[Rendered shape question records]

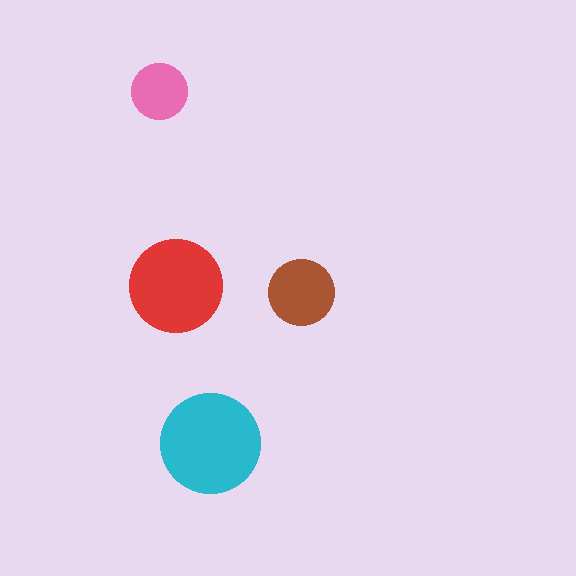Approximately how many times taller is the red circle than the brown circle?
About 1.5 times taller.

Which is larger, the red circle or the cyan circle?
The cyan one.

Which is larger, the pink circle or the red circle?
The red one.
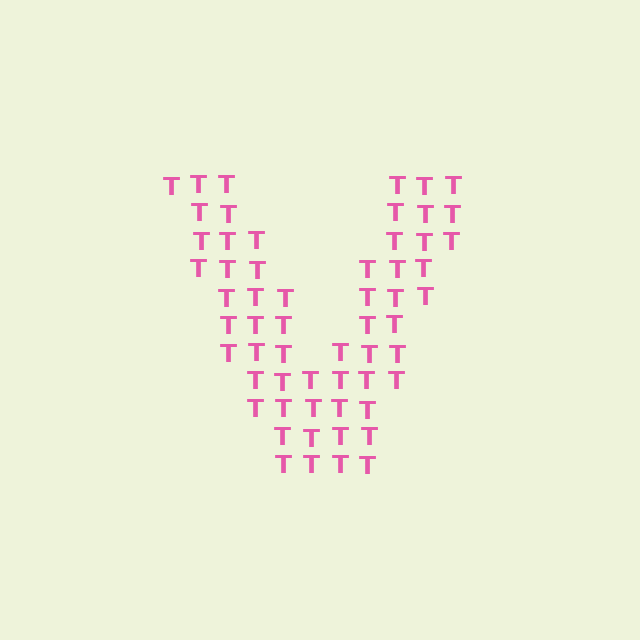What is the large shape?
The large shape is the letter V.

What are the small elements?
The small elements are letter T's.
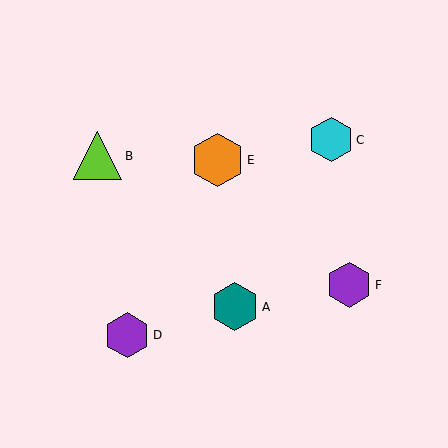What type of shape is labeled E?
Shape E is an orange hexagon.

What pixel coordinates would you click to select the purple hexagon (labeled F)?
Click at (349, 285) to select the purple hexagon F.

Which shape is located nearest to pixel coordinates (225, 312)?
The teal hexagon (labeled A) at (235, 307) is nearest to that location.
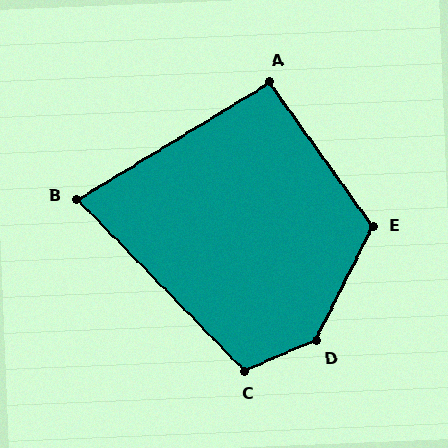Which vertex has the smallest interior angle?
B, at approximately 77 degrees.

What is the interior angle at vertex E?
Approximately 118 degrees (obtuse).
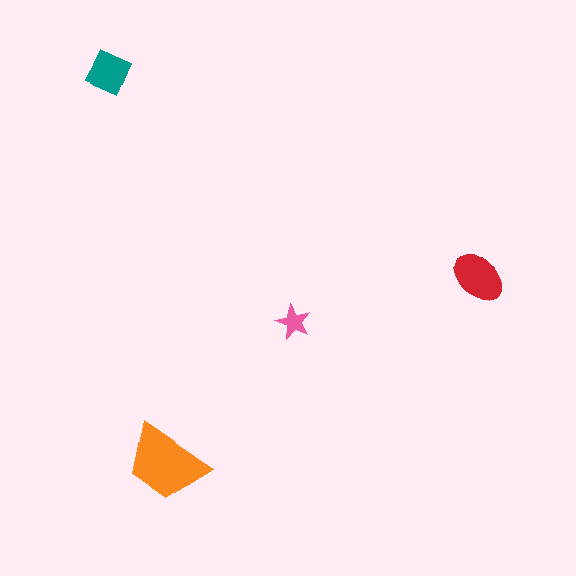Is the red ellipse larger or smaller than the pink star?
Larger.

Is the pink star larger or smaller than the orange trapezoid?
Smaller.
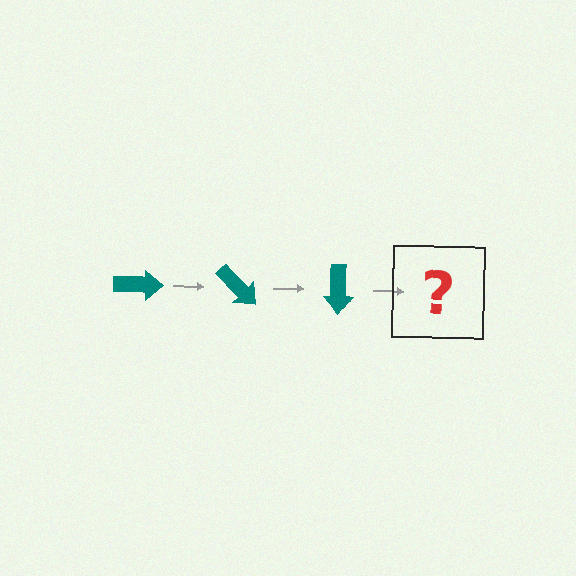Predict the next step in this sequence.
The next step is a teal arrow rotated 135 degrees clockwise.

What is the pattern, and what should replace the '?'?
The pattern is that the arrow rotates 45 degrees clockwise each step. The '?' should be a teal arrow rotated 135 degrees clockwise.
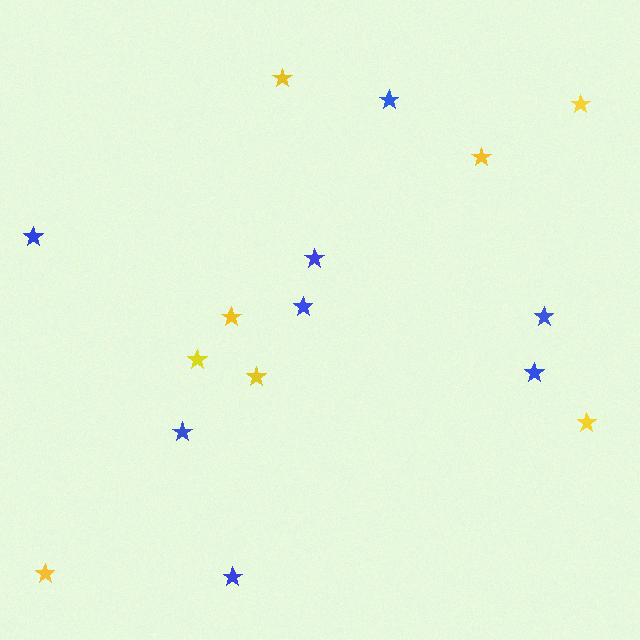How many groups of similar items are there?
There are 2 groups: one group of yellow stars (8) and one group of blue stars (8).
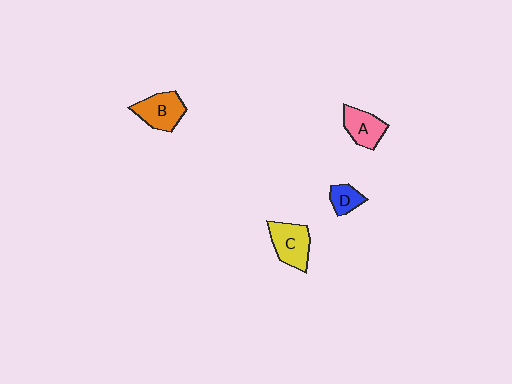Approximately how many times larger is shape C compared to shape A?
Approximately 1.2 times.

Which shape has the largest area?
Shape C (yellow).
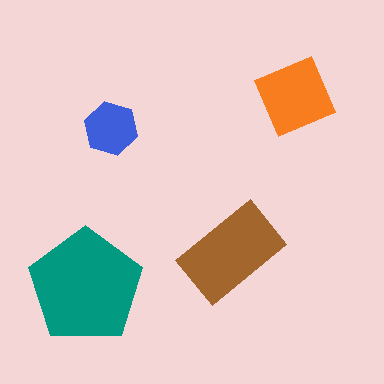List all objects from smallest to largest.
The blue hexagon, the orange diamond, the brown rectangle, the teal pentagon.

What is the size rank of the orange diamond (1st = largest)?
3rd.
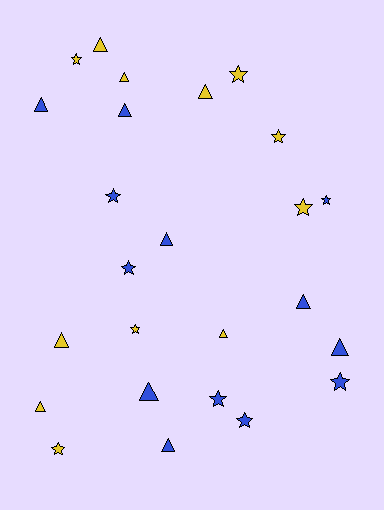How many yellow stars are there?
There are 6 yellow stars.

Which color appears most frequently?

WRITTEN INSTRUCTION - Transcribe all of the records above character for character. Exclude the pictures.

WRITTEN ANSWER -
Approximately how many times taller is the red circle than the brown circle?
About 1.5 times taller.

Which is larger, the red circle or the cyan circle?
The cyan one.

Which is larger, the pink circle or the red circle?
The red one.
What is the large shape?
The large shape is the letter V.

What are the small elements?
The small elements are letter T's.
What type of shape is labeled E?
Shape E is an orange hexagon.

What pixel coordinates would you click to select the purple hexagon (labeled F)?
Click at (349, 285) to select the purple hexagon F.

Which shape is located nearest to pixel coordinates (225, 312)?
The teal hexagon (labeled A) at (235, 307) is nearest to that location.
Which vertex has the smallest interior angle?
B, at approximately 77 degrees.

What is the interior angle at vertex E?
Approximately 118 degrees (obtuse).
Is the red ellipse larger or smaller than the pink star?
Larger.

Is the pink star larger or smaller than the orange trapezoid?
Smaller.
Predict the next step in this sequence.
The next step is a teal arrow rotated 135 degrees clockwise.

What is the pattern, and what should replace the '?'?
The pattern is that the arrow rotates 45 degrees clockwise each step. The '?' should be a teal arrow rotated 135 degrees clockwise.
How many groups of similar items are there?
There are 2 groups: one group of yellow stars (8) and one group of blue stars (8).
Approximately how many times larger is shape C compared to shape A?
Approximately 1.2 times.

Which shape has the largest area?
Shape C (yellow).
List all objects from smallest to largest.
The blue hexagon, the orange diamond, the brown rectangle, the teal pentagon.

What is the size rank of the orange diamond (1st = largest)?
3rd.
How many yellow stars are there?
There are 6 yellow stars.

Which color appears most frequently?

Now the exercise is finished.